Exercise materials

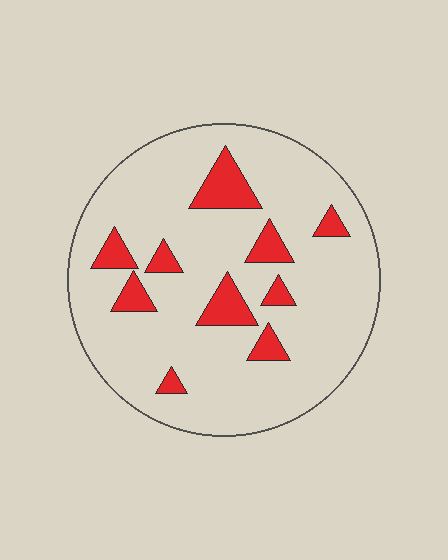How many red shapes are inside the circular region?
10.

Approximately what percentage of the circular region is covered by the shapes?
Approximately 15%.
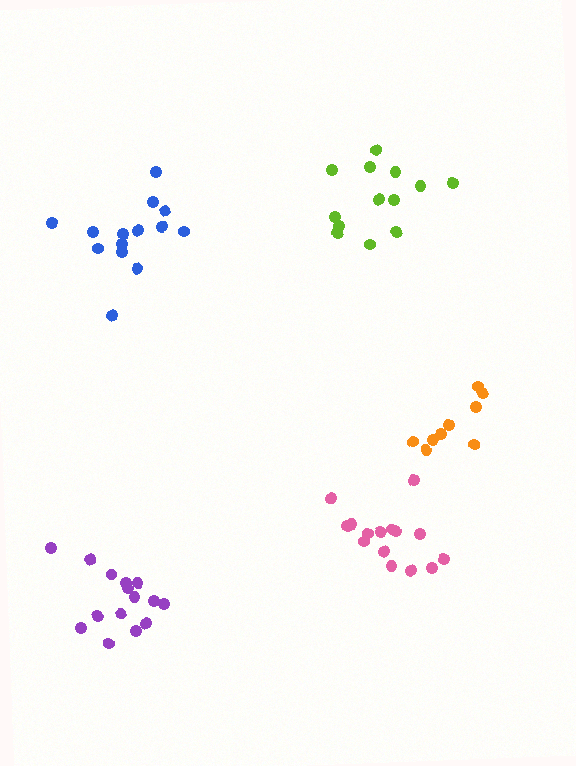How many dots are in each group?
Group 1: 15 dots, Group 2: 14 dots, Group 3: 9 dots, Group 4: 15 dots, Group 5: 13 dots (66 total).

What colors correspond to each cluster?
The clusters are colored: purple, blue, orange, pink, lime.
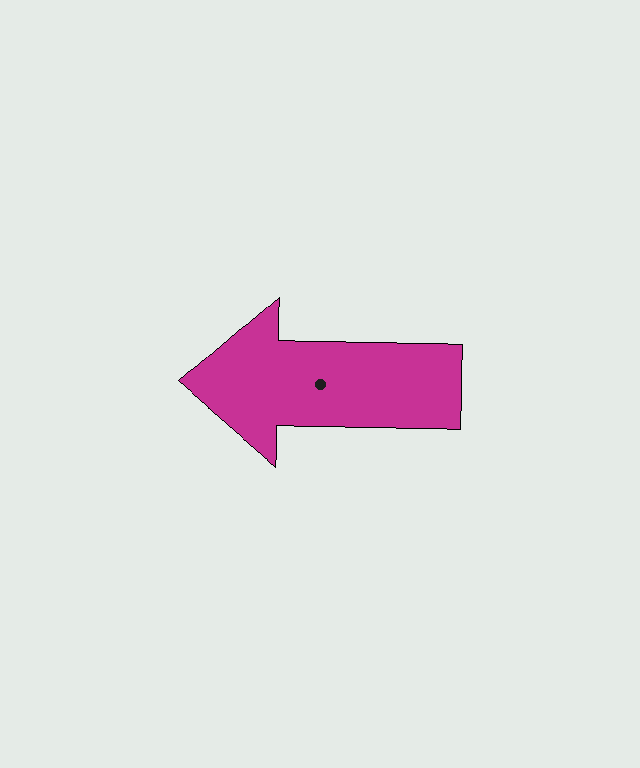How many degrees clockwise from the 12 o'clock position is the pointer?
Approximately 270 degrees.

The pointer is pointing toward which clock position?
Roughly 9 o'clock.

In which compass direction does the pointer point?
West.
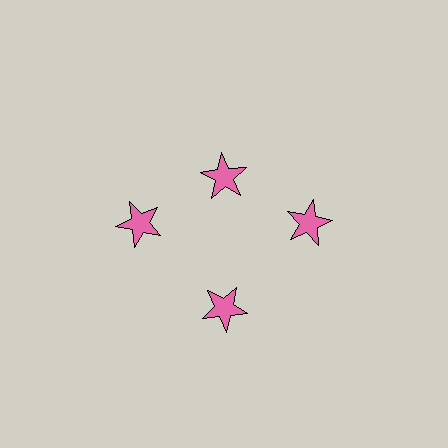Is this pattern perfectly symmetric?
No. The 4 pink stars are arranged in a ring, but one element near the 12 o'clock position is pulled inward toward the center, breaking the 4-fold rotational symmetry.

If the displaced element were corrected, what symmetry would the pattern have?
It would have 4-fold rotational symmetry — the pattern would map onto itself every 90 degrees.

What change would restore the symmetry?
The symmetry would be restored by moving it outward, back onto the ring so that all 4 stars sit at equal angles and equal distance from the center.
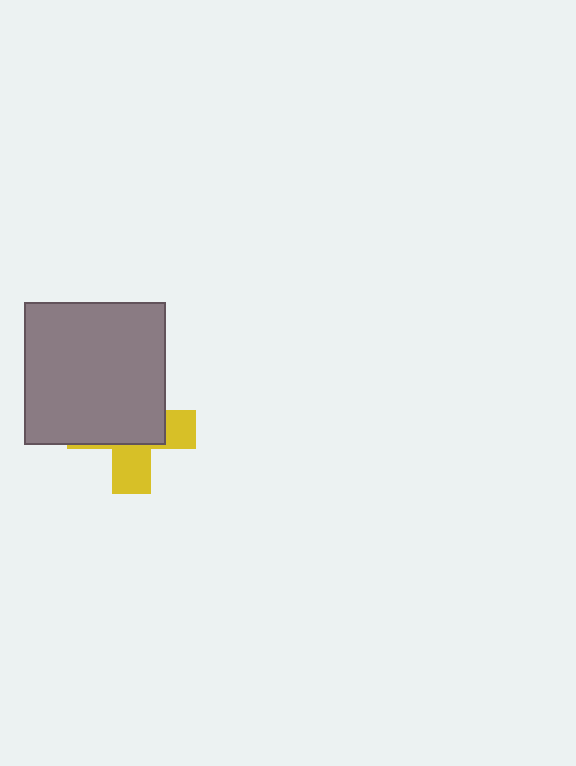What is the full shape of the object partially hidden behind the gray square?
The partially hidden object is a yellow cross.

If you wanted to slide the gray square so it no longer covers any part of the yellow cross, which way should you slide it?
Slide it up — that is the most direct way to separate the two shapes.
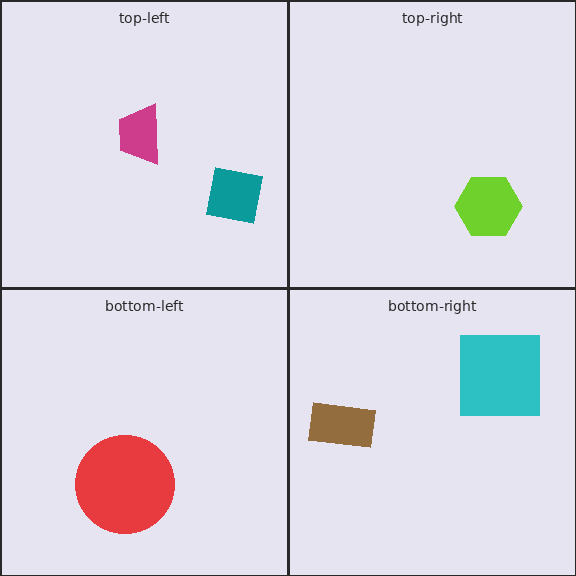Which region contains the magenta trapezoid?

Objective
Give back each entry exactly as it appears, with no pictures.

Worked solution
How many red shapes are inside the circular region?
10.

Approximately what percentage of the circular region is covered by the shapes?
Approximately 15%.
How many dots are in each group?
Group 1: 15 dots, Group 2: 14 dots, Group 3: 9 dots, Group 4: 15 dots, Group 5: 13 dots (66 total).

What colors correspond to each cluster?
The clusters are colored: purple, blue, orange, pink, lime.
How many degrees clockwise from the 12 o'clock position is the pointer?
Approximately 270 degrees.

The pointer is pointing toward which clock position?
Roughly 9 o'clock.

In which compass direction does the pointer point?
West.
Is this pattern perfectly symmetric?
No. The 4 pink stars are arranged in a ring, but one element near the 12 o'clock position is pulled inward toward the center, breaking the 4-fold rotational symmetry.

If the displaced element were corrected, what symmetry would the pattern have?
It would have 4-fold rotational symmetry — the pattern would map onto itself every 90 degrees.

What change would restore the symmetry?
The symmetry would be restored by moving it outward, back onto the ring so that all 4 stars sit at equal angles and equal distance from the center.
What is the full shape of the object partially hidden behind the gray square?
The partially hidden object is a yellow cross.

If you wanted to slide the gray square so it no longer covers any part of the yellow cross, which way should you slide it?
Slide it up — that is the most direct way to separate the two shapes.
Which region contains the magenta trapezoid?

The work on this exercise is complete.